--- start Stored rows ---

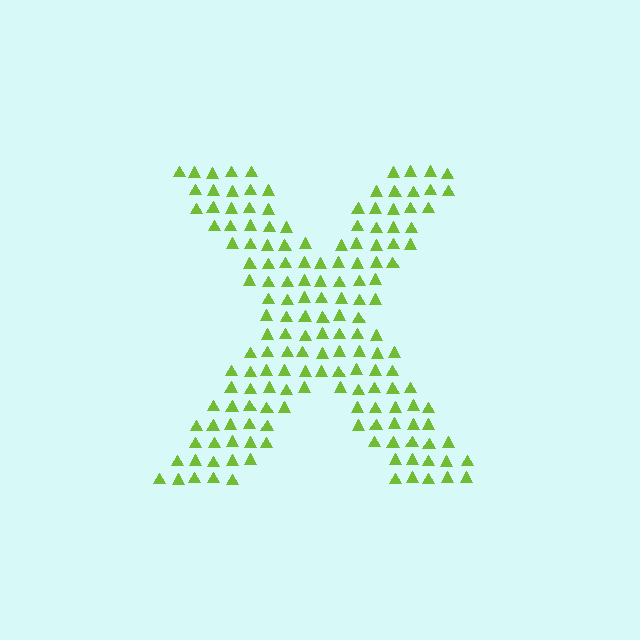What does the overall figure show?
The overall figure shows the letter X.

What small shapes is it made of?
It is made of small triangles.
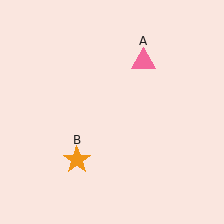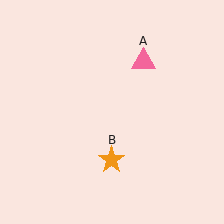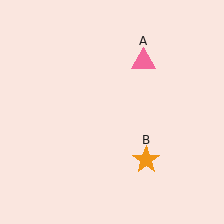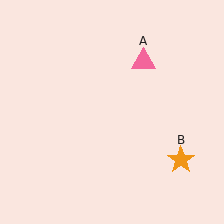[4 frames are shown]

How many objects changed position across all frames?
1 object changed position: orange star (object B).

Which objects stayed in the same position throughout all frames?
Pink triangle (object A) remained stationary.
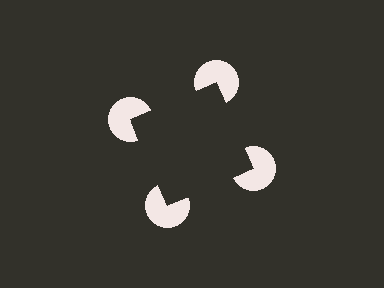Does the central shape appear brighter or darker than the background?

--- end Stored rows ---
--- start Stored rows ---

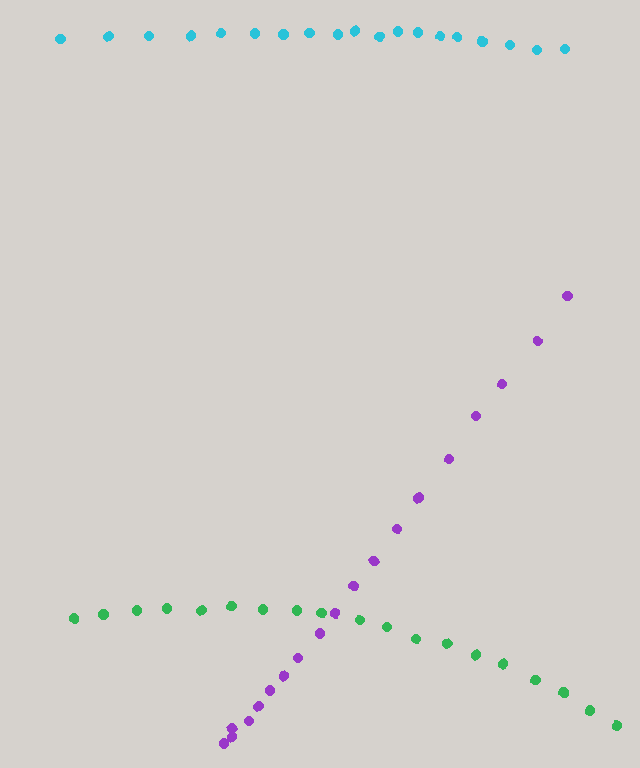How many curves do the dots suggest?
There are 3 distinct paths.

--- end Stored rows ---

(Exercise directions) Using the data above, set down each line from the line with "How many objects" to the line with "Does the central" exactly, both ends included, and leave the pictures behind. Nothing else belongs.

(Complete output)
How many objects changed position across all frames?
1 object changed position: orange star (object B).

Which objects stayed in the same position throughout all frames?
Pink triangle (object A) remained stationary.
Does the central shape appear brighter or darker than the background?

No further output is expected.